The task
Print, please, exactly and only the lines between the line holding "By approximately how" and the line holding "[5 frames are shown]", inclusive, omitting any pictures.

>> begin Data provided

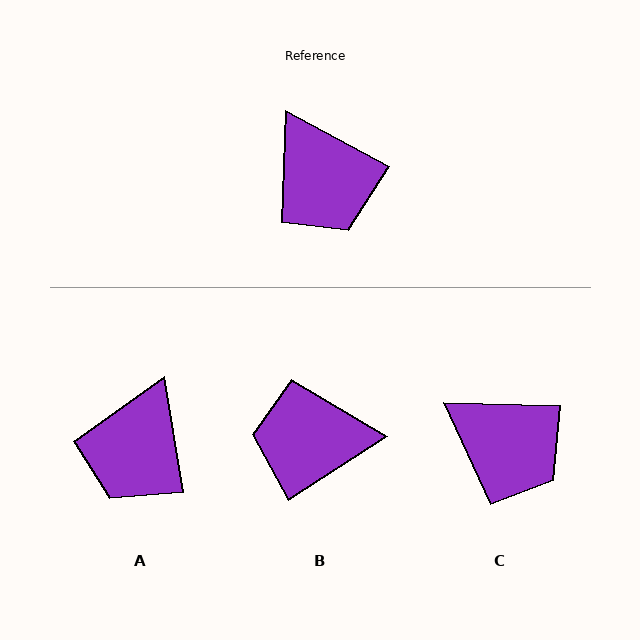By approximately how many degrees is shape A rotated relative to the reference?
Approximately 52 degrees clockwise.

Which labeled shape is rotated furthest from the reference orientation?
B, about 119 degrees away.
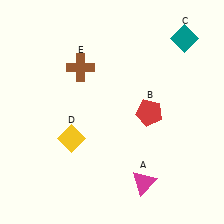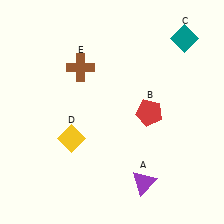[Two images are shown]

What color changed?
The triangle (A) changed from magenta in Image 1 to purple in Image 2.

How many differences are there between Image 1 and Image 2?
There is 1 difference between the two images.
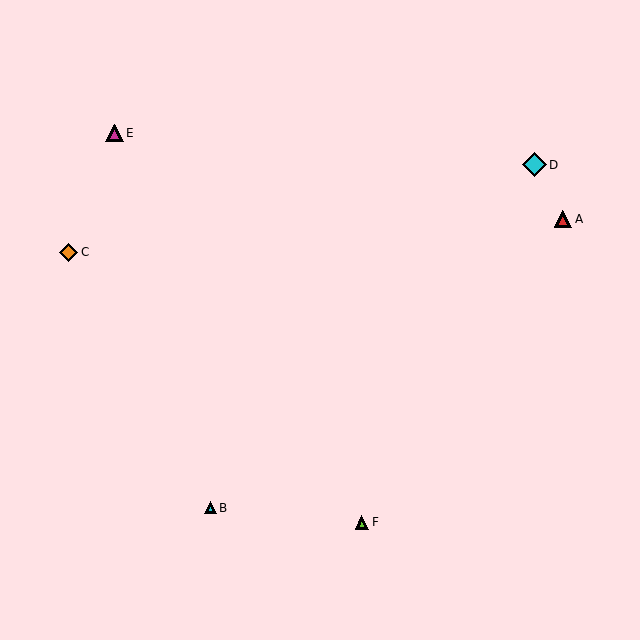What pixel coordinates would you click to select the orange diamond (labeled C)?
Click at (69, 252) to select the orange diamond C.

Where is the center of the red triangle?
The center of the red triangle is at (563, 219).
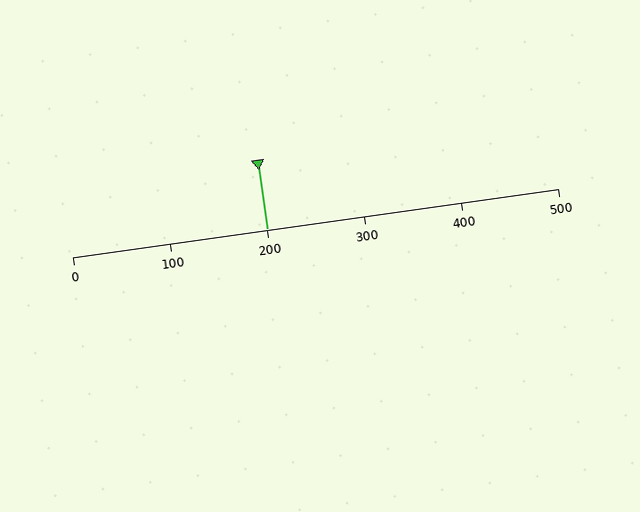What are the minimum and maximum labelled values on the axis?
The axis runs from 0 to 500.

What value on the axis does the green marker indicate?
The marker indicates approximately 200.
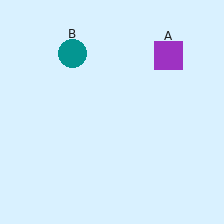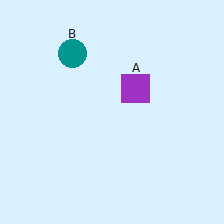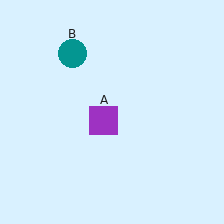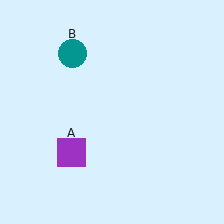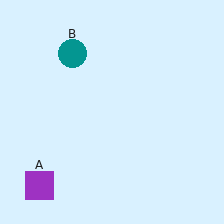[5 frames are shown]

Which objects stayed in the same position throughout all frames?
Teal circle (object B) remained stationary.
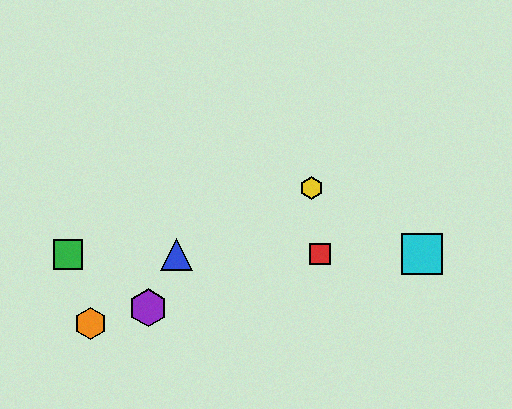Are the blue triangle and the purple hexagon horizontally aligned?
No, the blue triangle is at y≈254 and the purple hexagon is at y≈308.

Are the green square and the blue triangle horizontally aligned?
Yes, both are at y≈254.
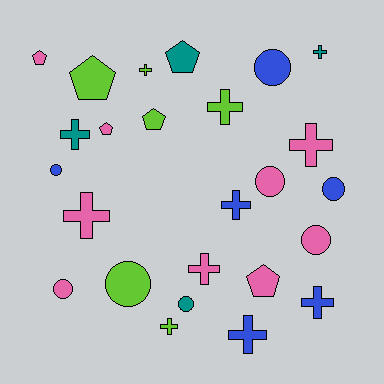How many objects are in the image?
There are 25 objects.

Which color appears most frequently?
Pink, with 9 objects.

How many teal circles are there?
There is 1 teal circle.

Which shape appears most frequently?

>> end Data provided
>> begin Data provided

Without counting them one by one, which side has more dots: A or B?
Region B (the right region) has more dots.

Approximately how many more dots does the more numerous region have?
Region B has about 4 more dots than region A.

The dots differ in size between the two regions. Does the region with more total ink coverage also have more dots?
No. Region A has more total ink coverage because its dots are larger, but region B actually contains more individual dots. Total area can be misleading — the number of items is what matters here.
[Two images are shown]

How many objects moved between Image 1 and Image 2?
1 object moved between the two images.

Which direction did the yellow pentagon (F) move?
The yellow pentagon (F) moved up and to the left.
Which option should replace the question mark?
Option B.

>> end Data provided
>> begin Data provided

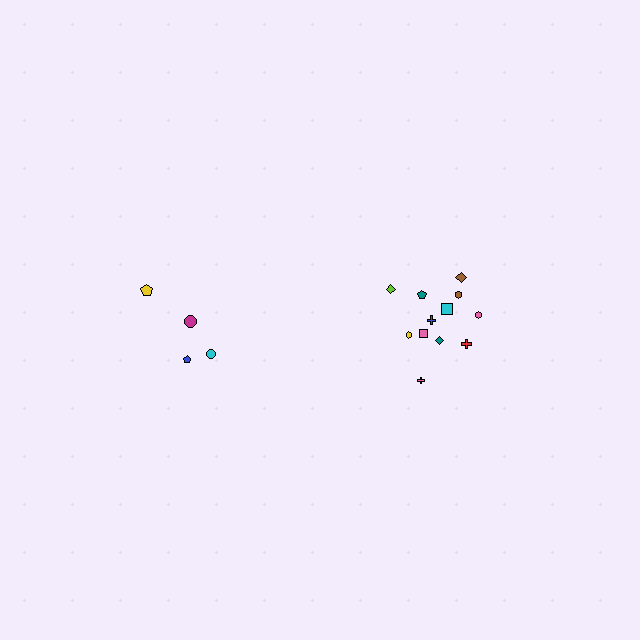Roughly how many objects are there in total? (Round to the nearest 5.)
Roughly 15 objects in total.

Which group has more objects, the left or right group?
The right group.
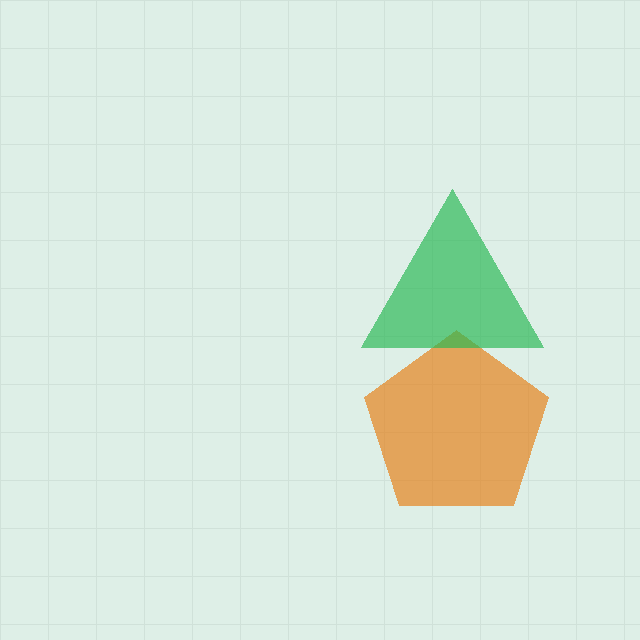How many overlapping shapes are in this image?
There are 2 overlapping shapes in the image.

>> end Data provided

Answer
By approximately how many degrees is shape A rotated relative to the reference?
Approximately 52 degrees clockwise.

Which labeled shape is rotated furthest from the reference orientation?
B, about 119 degrees away.
[Two images are shown]

What color changed?
The triangle (A) changed from magenta in Image 1 to purple in Image 2.

How many differences are there between Image 1 and Image 2?
There is 1 difference between the two images.
What pixel coordinates would you click to select the orange diamond (labeled C)?
Click at (69, 252) to select the orange diamond C.

Where is the center of the red triangle?
The center of the red triangle is at (563, 219).
What are the minimum and maximum labelled values on the axis?
The axis runs from 0 to 500.

What value on the axis does the green marker indicate?
The marker indicates approximately 200.
[5 frames are shown]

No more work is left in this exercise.